Source records:

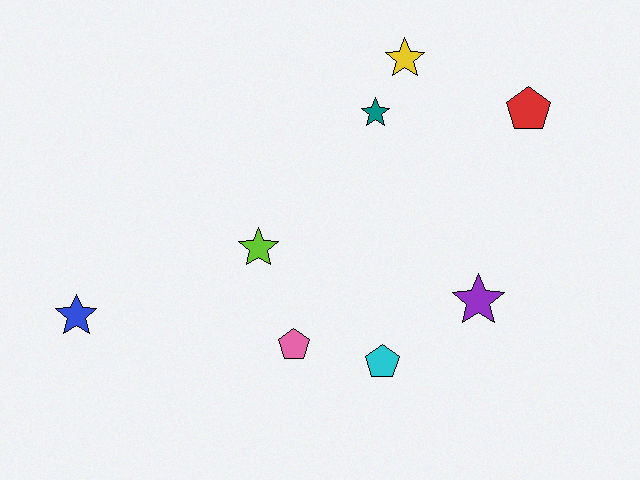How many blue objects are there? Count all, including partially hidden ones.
There is 1 blue object.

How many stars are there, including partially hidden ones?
There are 5 stars.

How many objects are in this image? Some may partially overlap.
There are 8 objects.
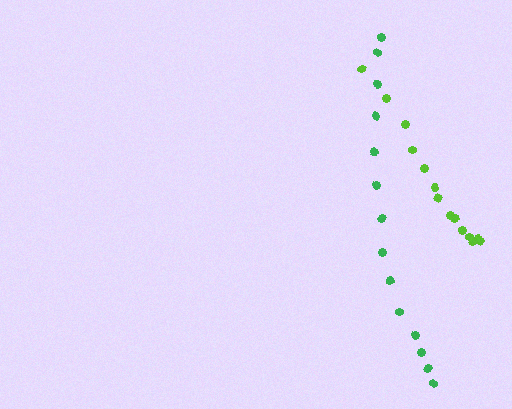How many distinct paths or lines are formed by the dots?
There are 2 distinct paths.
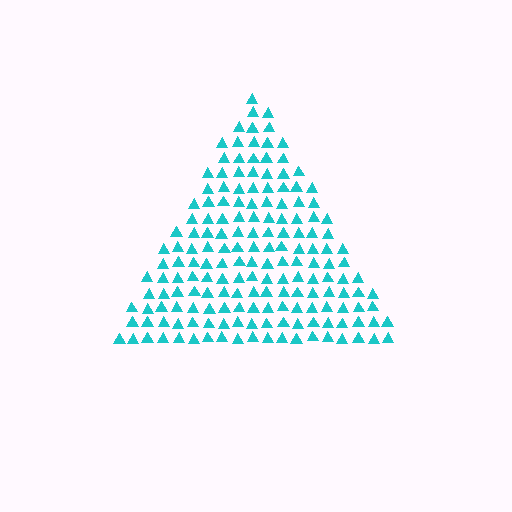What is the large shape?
The large shape is a triangle.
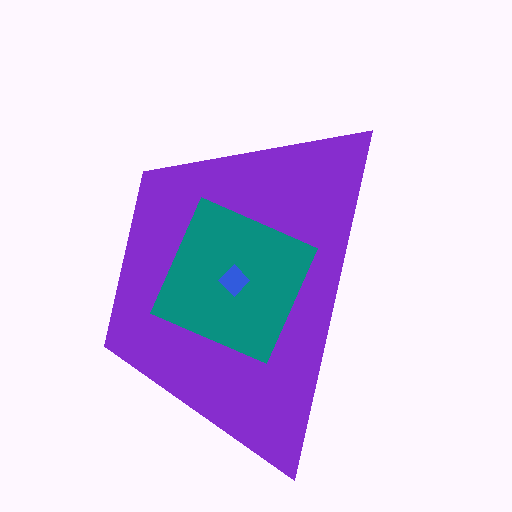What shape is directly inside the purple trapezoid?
The teal square.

• Written request: Omit all pictures and write out, exactly, only the lines from the line containing "How many distinct" through the last line of the entries above.

• Exercise solution:
How many distinct paths or lines are formed by the dots?
There are 2 distinct paths.
What is the large shape?
The large shape is a triangle.
What shape is directly inside the purple trapezoid?
The teal square.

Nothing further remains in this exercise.